### THE EXERCISE
Extract every entry word for word. Skip the pictures.

### EXTRACTED RECORDS
* * * * *
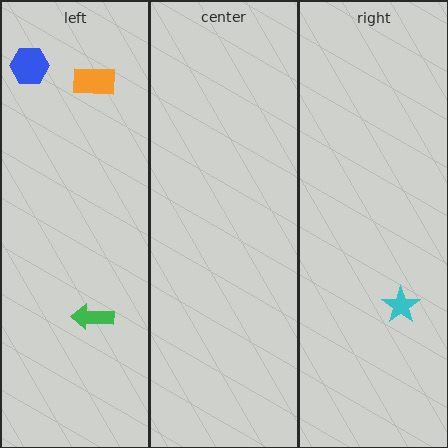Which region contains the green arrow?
The left region.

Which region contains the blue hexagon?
The left region.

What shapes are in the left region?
* * * * *
### COMPLETED TASK
Which region contains the green arrow?
The left region.

Which region contains the blue hexagon?
The left region.

What shapes are in the left region?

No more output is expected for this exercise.